(Questions concerning simple figures)
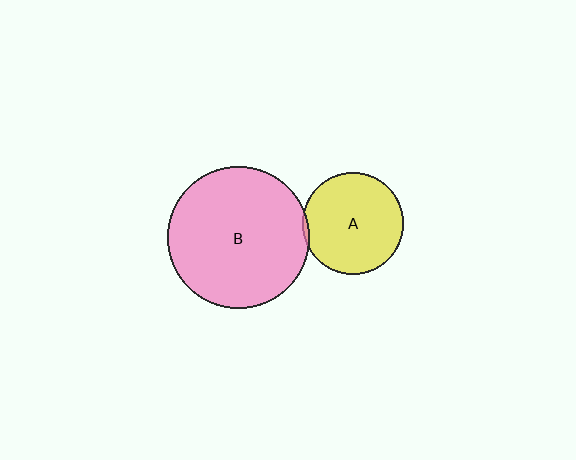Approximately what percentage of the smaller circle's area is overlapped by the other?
Approximately 5%.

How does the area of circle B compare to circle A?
Approximately 2.0 times.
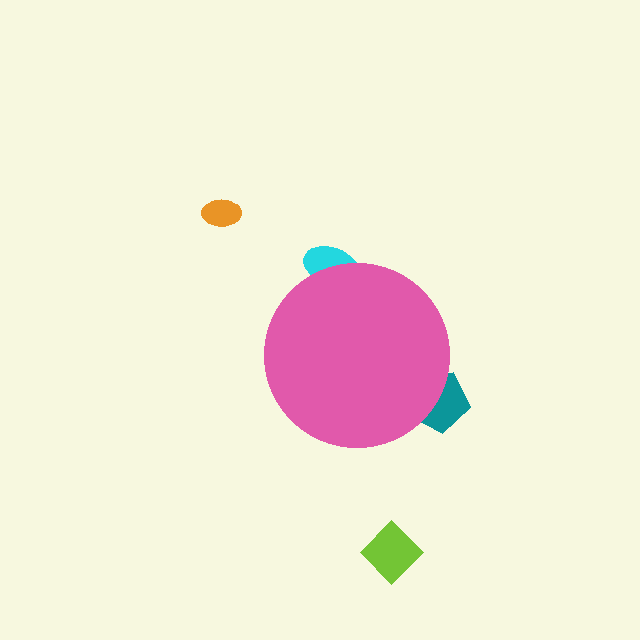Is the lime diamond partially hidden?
No, the lime diamond is fully visible.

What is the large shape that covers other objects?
A pink circle.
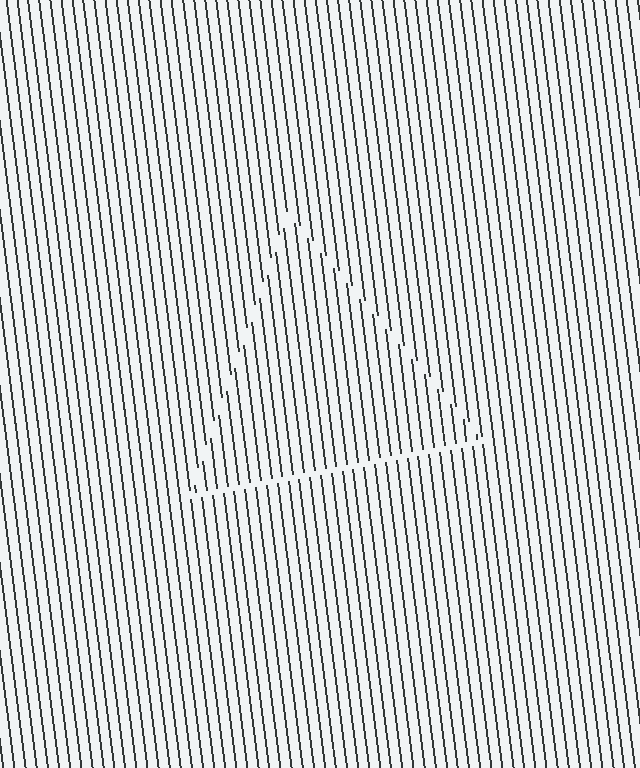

*EXERCISE OBJECTIVE:*
Leave out the pictures and print every line of the data exactly.

*WRITTEN REPLY:*
Approximately what percentage of the smaller circle's area is overlapped by the other?
Approximately 5%.

How does the area of circle B compare to circle A?
Approximately 2.0 times.
Is the lime diamond partially hidden?
No, the lime diamond is fully visible.

What is the large shape that covers other objects?
A pink circle.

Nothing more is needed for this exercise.